**Your goal**.
The data below should be restated word for word, with every picture omitted.

-- begin Source material --

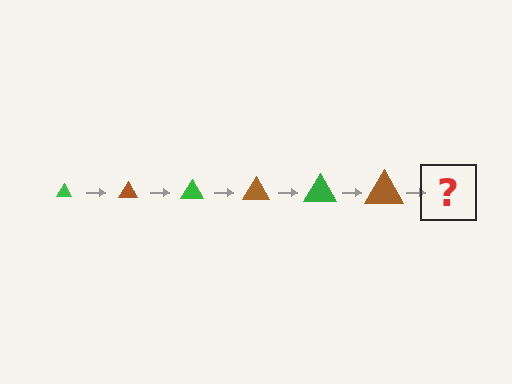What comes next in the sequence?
The next element should be a green triangle, larger than the previous one.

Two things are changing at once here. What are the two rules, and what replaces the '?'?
The two rules are that the triangle grows larger each step and the color cycles through green and brown. The '?' should be a green triangle, larger than the previous one.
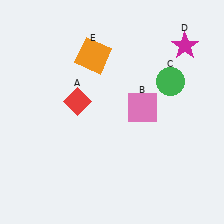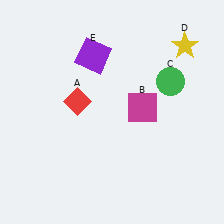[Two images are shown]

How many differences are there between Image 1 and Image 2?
There are 3 differences between the two images.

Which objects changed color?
B changed from pink to magenta. D changed from magenta to yellow. E changed from orange to purple.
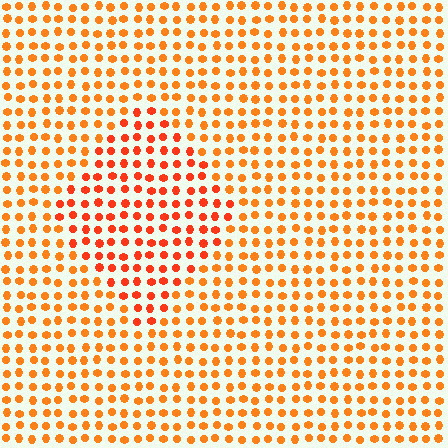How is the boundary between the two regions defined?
The boundary is defined purely by a slight shift in hue (about 20 degrees). Spacing, size, and orientation are identical on both sides.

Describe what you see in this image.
The image is filled with small orange elements in a uniform arrangement. A diamond-shaped region is visible where the elements are tinted to a slightly different hue, forming a subtle color boundary.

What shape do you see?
I see a diamond.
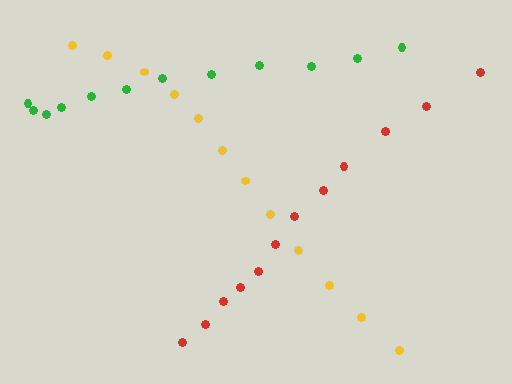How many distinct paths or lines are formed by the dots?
There are 3 distinct paths.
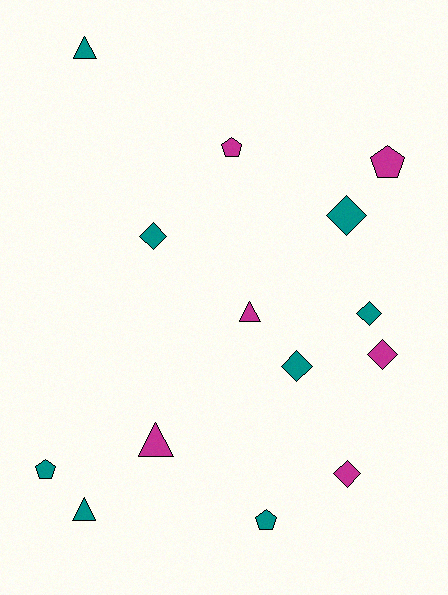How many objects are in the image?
There are 14 objects.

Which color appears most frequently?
Teal, with 8 objects.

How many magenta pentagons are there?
There are 2 magenta pentagons.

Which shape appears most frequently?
Diamond, with 6 objects.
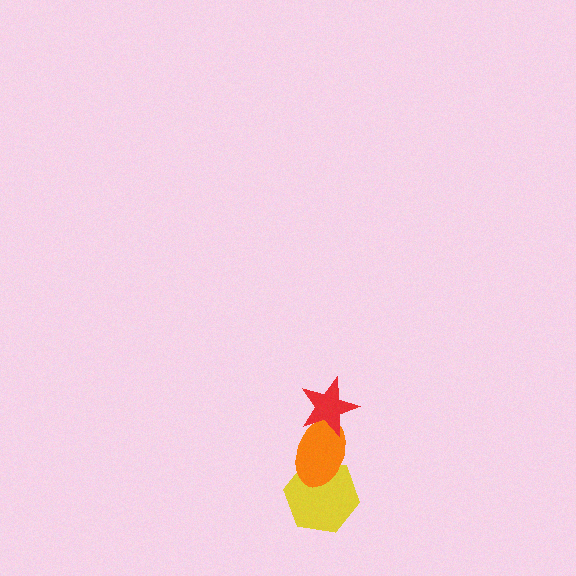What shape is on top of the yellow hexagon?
The orange ellipse is on top of the yellow hexagon.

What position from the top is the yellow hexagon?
The yellow hexagon is 3rd from the top.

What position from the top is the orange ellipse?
The orange ellipse is 2nd from the top.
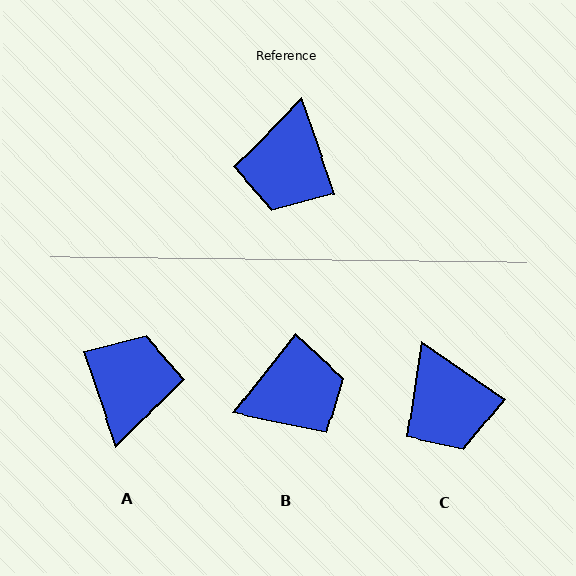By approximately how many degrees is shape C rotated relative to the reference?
Approximately 36 degrees counter-clockwise.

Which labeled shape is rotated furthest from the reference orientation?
A, about 179 degrees away.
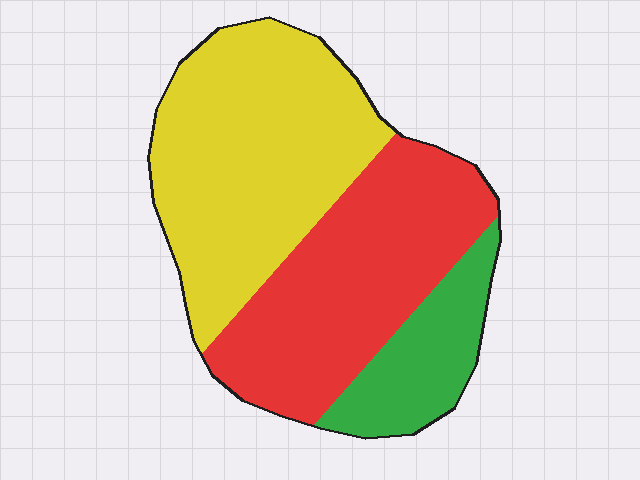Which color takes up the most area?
Yellow, at roughly 45%.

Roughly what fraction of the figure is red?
Red takes up between a quarter and a half of the figure.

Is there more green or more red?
Red.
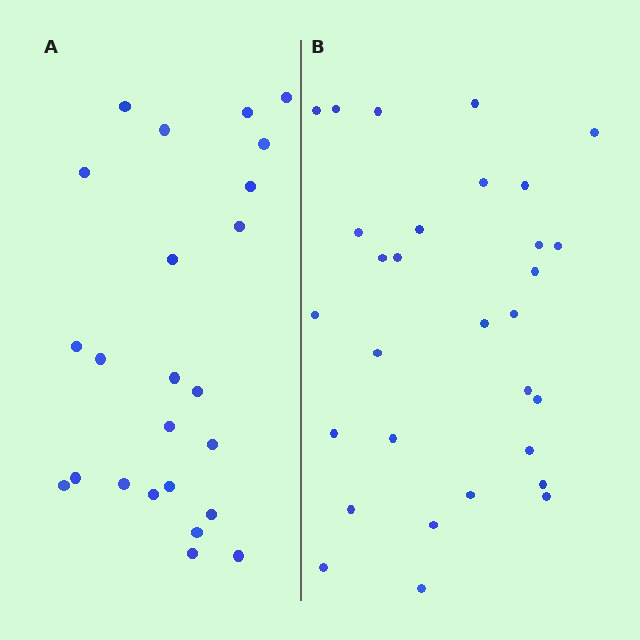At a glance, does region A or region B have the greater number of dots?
Region B (the right region) has more dots.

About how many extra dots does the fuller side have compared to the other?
Region B has about 6 more dots than region A.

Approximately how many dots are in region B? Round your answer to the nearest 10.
About 30 dots.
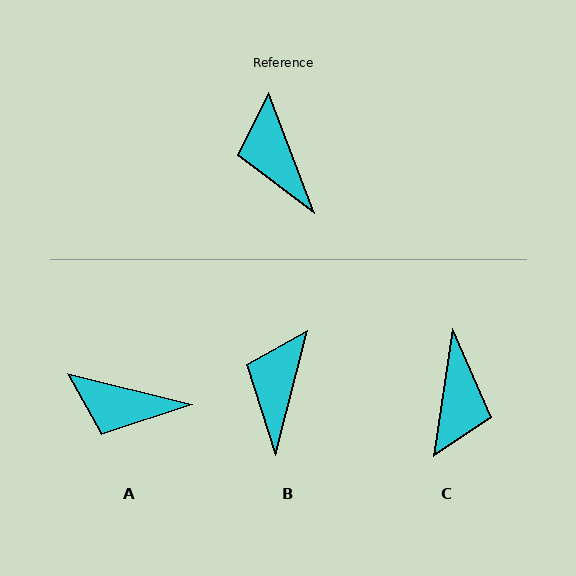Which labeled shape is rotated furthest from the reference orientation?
C, about 151 degrees away.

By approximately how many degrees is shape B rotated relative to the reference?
Approximately 35 degrees clockwise.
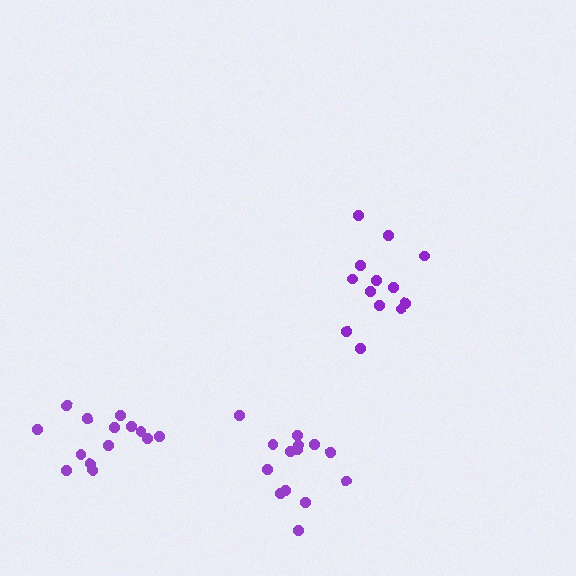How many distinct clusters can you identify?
There are 3 distinct clusters.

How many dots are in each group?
Group 1: 13 dots, Group 2: 14 dots, Group 3: 14 dots (41 total).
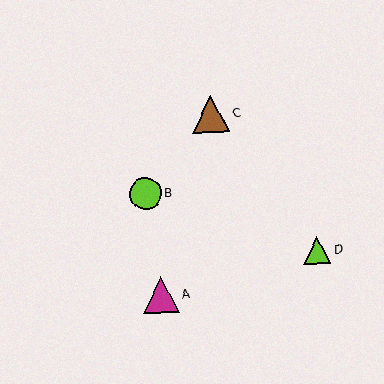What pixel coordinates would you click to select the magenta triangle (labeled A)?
Click at (161, 295) to select the magenta triangle A.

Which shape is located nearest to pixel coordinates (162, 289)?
The magenta triangle (labeled A) at (161, 295) is nearest to that location.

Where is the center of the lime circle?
The center of the lime circle is at (145, 194).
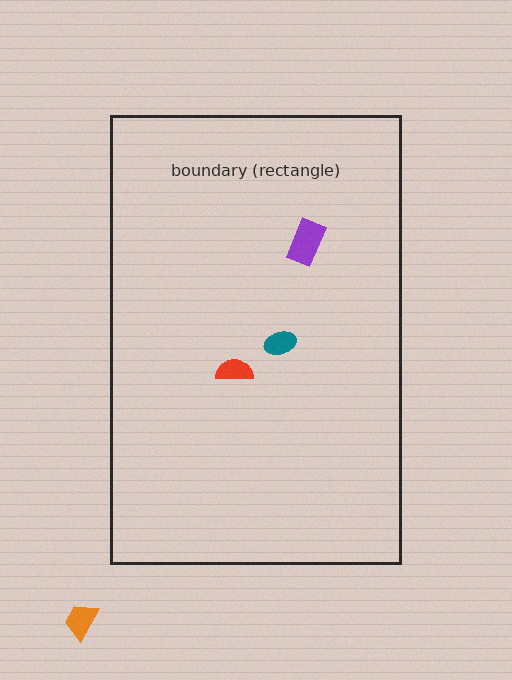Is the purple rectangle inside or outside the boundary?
Inside.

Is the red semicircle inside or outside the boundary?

-- end Source material --

**Output for this task**.
What comes next in the sequence?
The next element should be a green triangle, larger than the previous one.

Two things are changing at once here. What are the two rules, and what replaces the '?'?
The two rules are that the triangle grows larger each step and the color cycles through green and brown. The '?' should be a green triangle, larger than the previous one.
[Two images are shown]

How many differences are there between Image 1 and Image 2?
There are 3 differences between the two images.

Which objects changed color?
B changed from pink to magenta. D changed from magenta to yellow. E changed from orange to purple.
How is the boundary between the two regions defined?
The boundary is defined purely by a slight shift in hue (about 20 degrees). Spacing, size, and orientation are identical on both sides.

Describe what you see in this image.
The image is filled with small orange elements in a uniform arrangement. A diamond-shaped region is visible where the elements are tinted to a slightly different hue, forming a subtle color boundary.

What shape do you see?
I see a diamond.
How many distinct paths or lines are formed by the dots?
There are 3 distinct paths.
How many objects are in the image?
There are 14 objects.

Which color appears most frequently?
Teal, with 8 objects.

How many magenta pentagons are there?
There are 2 magenta pentagons.

Which shape appears most frequently?
Diamond, with 6 objects.
What shape is on top of the yellow hexagon?
The orange ellipse is on top of the yellow hexagon.

What position from the top is the yellow hexagon?
The yellow hexagon is 3rd from the top.

What position from the top is the orange ellipse?
The orange ellipse is 2nd from the top.
By approximately how many degrees is shape C rotated relative to the reference?
Approximately 36 degrees counter-clockwise.

Which labeled shape is rotated furthest from the reference orientation?
A, about 179 degrees away.
Which color takes up the most area?
Yellow, at roughly 45%.

Roughly what fraction of the figure is red?
Red takes up between a quarter and a half of the figure.

Is there more green or more red?
Red.
At a glance, does region A or region B have the greater number of dots?
Region B (the right region) has more dots.

About how many extra dots does the fuller side have compared to the other?
Region B has about 6 more dots than region A.

Approximately how many dots are in region B? Round your answer to the nearest 10.
About 30 dots.
Which labeled shape is rotated furthest from the reference orientation?
C, about 151 degrees away.

By approximately how many degrees is shape B rotated relative to the reference?
Approximately 35 degrees clockwise.
How many distinct clusters can you identify?
There are 3 distinct clusters.

How many dots are in each group?
Group 1: 13 dots, Group 2: 14 dots, Group 3: 14 dots (41 total).
What pixel coordinates would you click to select the magenta triangle (labeled A)?
Click at (161, 295) to select the magenta triangle A.

Which shape is located nearest to pixel coordinates (162, 289)?
The magenta triangle (labeled A) at (161, 295) is nearest to that location.

Where is the center of the lime circle?
The center of the lime circle is at (145, 194).
Is the purple rectangle inside or outside the boundary?
Inside.

Is the red semicircle inside or outside the boundary?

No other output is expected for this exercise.